begin
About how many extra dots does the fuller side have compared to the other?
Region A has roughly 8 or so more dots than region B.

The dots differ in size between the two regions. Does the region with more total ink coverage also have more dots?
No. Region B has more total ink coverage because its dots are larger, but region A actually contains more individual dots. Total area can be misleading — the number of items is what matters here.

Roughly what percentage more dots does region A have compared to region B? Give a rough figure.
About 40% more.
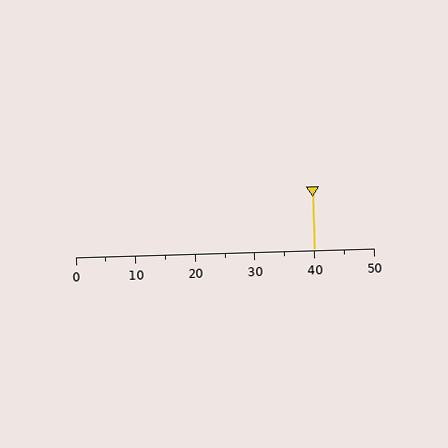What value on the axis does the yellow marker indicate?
The marker indicates approximately 40.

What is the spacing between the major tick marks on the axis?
The major ticks are spaced 10 apart.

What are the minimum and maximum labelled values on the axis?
The axis runs from 0 to 50.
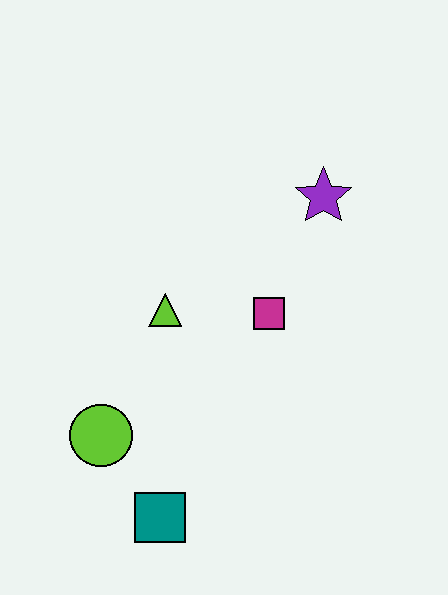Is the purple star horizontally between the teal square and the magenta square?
No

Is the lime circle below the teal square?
No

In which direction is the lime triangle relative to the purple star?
The lime triangle is to the left of the purple star.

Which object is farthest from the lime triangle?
The teal square is farthest from the lime triangle.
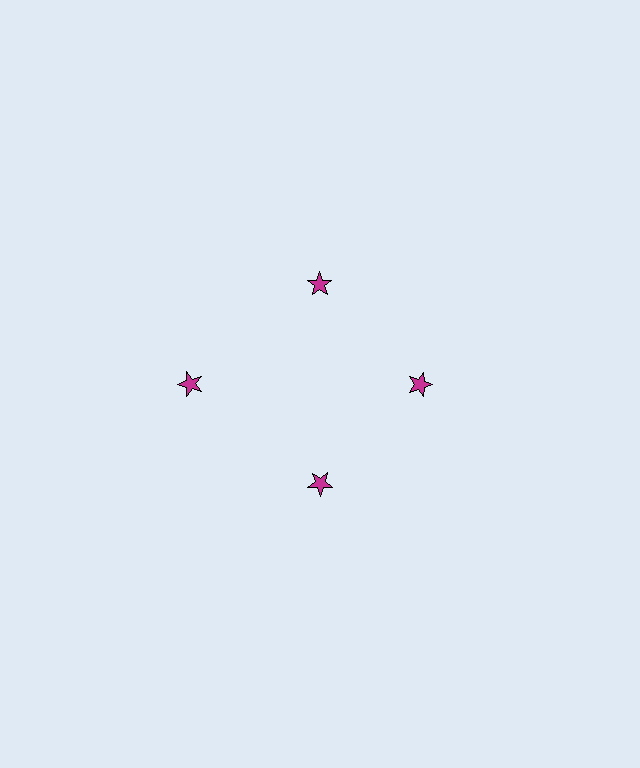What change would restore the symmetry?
The symmetry would be restored by moving it inward, back onto the ring so that all 4 stars sit at equal angles and equal distance from the center.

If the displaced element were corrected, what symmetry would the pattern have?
It would have 4-fold rotational symmetry — the pattern would map onto itself every 90 degrees.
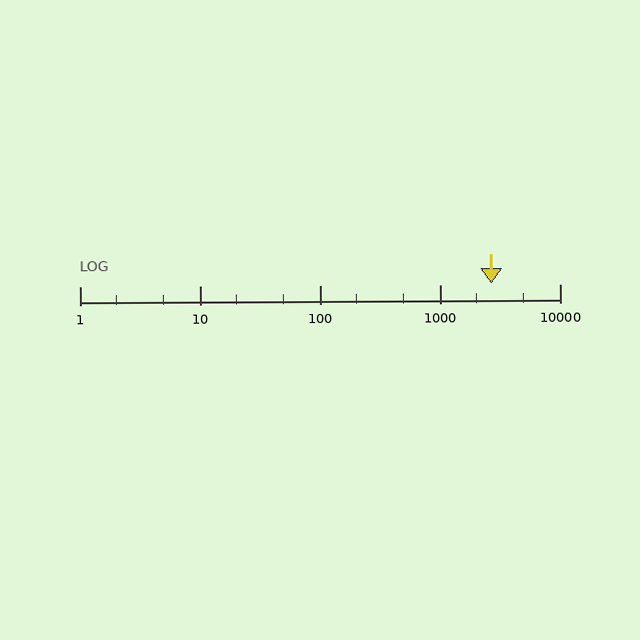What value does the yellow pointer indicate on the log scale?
The pointer indicates approximately 2700.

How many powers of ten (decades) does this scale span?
The scale spans 4 decades, from 1 to 10000.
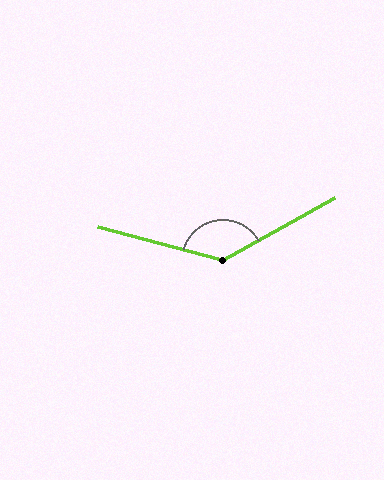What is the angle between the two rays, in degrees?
Approximately 136 degrees.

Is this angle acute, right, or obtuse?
It is obtuse.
end
Copy every entry word for word, but omit the pictures.

*Solved exercise*
About how many extra dots does the fuller side have compared to the other?
Region A has roughly 8 or so more dots than region B.

The dots differ in size between the two regions. Does the region with more total ink coverage also have more dots?
No. Region B has more total ink coverage because its dots are larger, but region A actually contains more individual dots. Total area can be misleading — the number of items is what matters here.

Roughly what percentage more dots does region A have compared to region B? Give a rough figure.
About 40% more.
What value on the axis does the yellow marker indicate?
The marker indicates approximately 40.

What is the spacing between the major tick marks on the axis?
The major ticks are spaced 10 apart.

What are the minimum and maximum labelled values on the axis?
The axis runs from 0 to 50.
Is the purple star horizontally between the teal square and the magenta square?
No

Is the lime circle below the teal square?
No

In which direction is the lime triangle relative to the purple star?
The lime triangle is to the left of the purple star.

Which object is farthest from the lime triangle?
The teal square is farthest from the lime triangle.
What change would restore the symmetry?
The symmetry would be restored by moving it inward, back onto the ring so that all 4 stars sit at equal angles and equal distance from the center.

If the displaced element were corrected, what symmetry would the pattern have?
It would have 4-fold rotational symmetry — the pattern would map onto itself every 90 degrees.
What value does the yellow pointer indicate on the log scale?
The pointer indicates approximately 2700.

How many powers of ten (decades) does this scale span?
The scale spans 4 decades, from 1 to 10000.
What is the angle between the two rays, in degrees?
Approximately 136 degrees.

Is this angle acute, right, or obtuse?
It is obtuse.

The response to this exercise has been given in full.